━━━ Rows
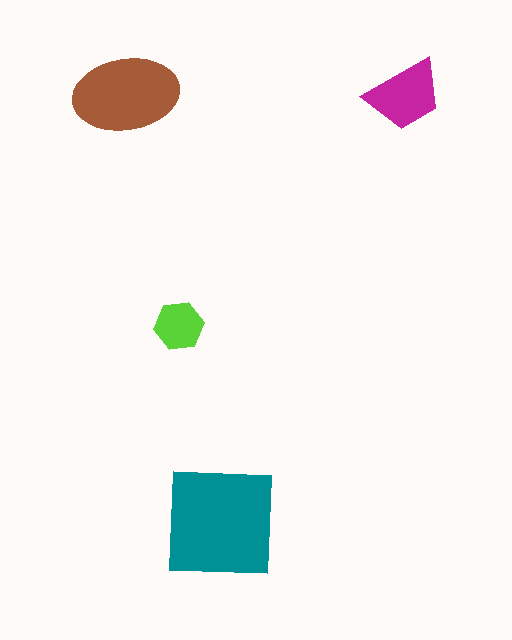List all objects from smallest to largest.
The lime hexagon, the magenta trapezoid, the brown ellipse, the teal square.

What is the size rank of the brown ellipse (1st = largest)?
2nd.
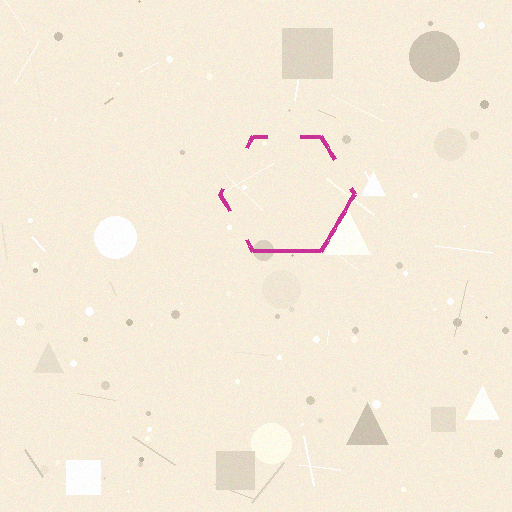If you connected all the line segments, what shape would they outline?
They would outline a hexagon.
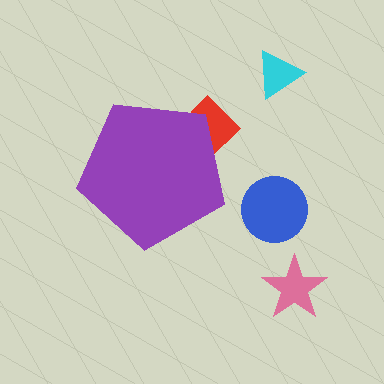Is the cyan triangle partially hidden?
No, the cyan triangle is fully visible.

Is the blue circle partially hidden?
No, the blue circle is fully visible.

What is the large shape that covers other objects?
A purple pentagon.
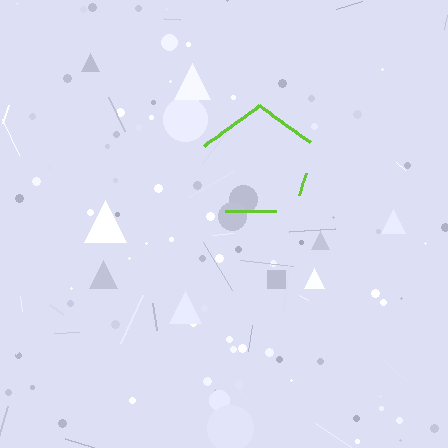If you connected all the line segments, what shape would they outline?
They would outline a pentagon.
━━━━━━
To do -
Each record above is to be restated exactly, with its pictures removed from the copy.

The response -
List all objects from smallest to largest.
The lime hexagon, the magenta trapezoid, the brown ellipse, the teal square.

What is the size rank of the brown ellipse (1st = largest)?
2nd.
If you connected all the line segments, what shape would they outline?
They would outline a hexagon.
Is the cyan triangle partially hidden?
No, the cyan triangle is fully visible.

Is the blue circle partially hidden?
No, the blue circle is fully visible.

What is the large shape that covers other objects?
A purple pentagon.
If you connected all the line segments, what shape would they outline?
They would outline a pentagon.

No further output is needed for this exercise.